* _What to produce_
Without the pictures, output the records below word for word.

(Entries from a dataset)
= = = = = = =
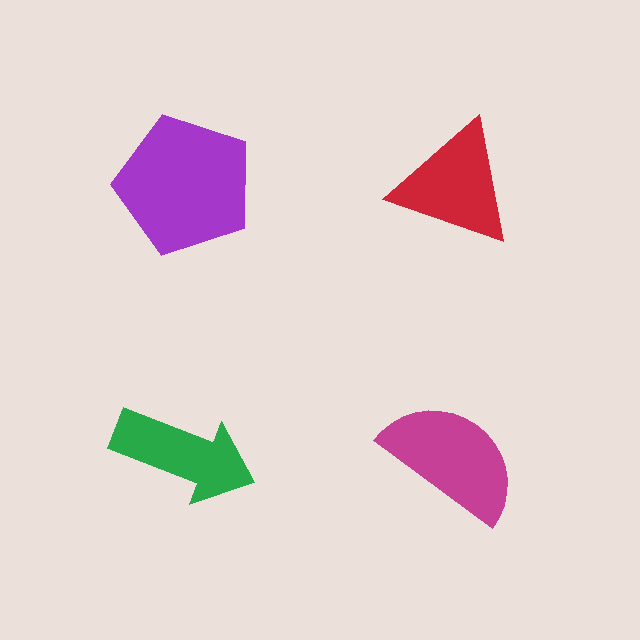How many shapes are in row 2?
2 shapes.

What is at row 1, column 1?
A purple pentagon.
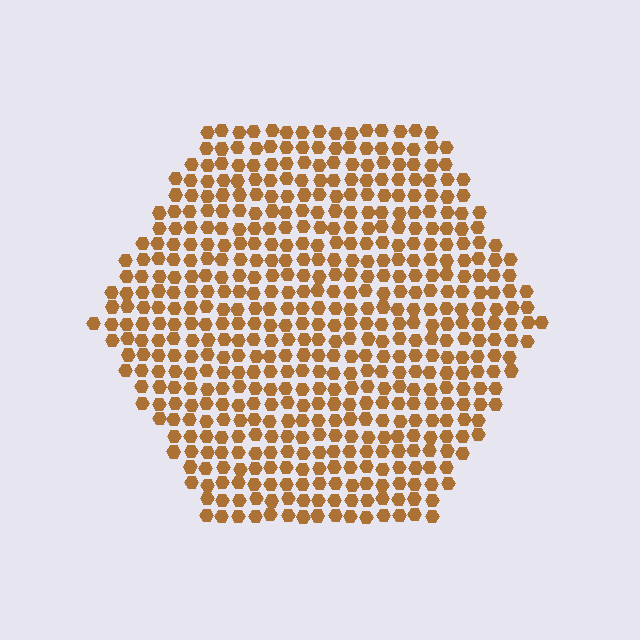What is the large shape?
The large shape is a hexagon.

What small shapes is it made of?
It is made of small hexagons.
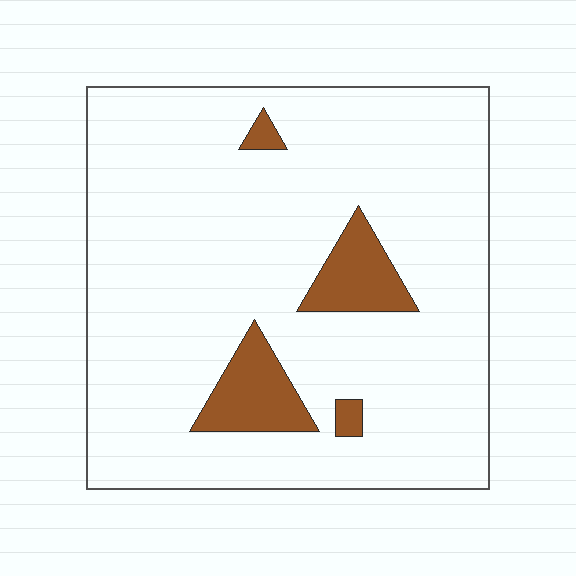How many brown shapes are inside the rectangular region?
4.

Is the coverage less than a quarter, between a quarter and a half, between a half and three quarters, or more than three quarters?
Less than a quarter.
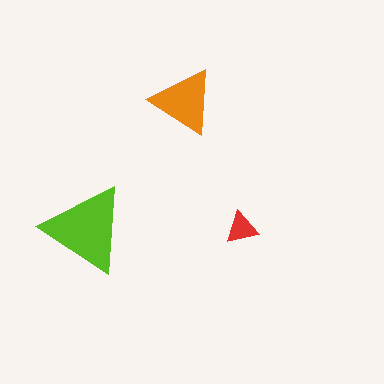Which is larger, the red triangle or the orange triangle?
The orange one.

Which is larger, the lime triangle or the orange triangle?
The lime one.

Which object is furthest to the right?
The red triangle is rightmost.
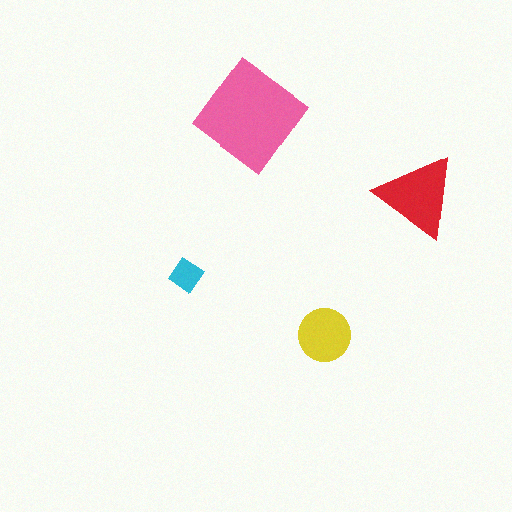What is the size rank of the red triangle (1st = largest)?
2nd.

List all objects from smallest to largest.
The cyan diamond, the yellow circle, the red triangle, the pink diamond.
= = = = = = =
* _Exercise result_
How many shapes are in row 2?
2 shapes.

What is at row 1, column 1?
A purple pentagon.
What is the large shape?
The large shape is a hexagon.

What small shapes is it made of?
It is made of small hexagons.
How many brown shapes are inside the rectangular region?
4.

Is the coverage less than a quarter, between a quarter and a half, between a half and three quarters, or more than three quarters?
Less than a quarter.
Which is larger, the red triangle or the orange triangle?
The orange one.

Which is larger, the lime triangle or the orange triangle?
The lime one.

Which object is furthest to the right?
The red triangle is rightmost.
What is the size rank of the red triangle (1st = largest)?
2nd.

List all objects from smallest to largest.
The cyan diamond, the yellow circle, the red triangle, the pink diamond.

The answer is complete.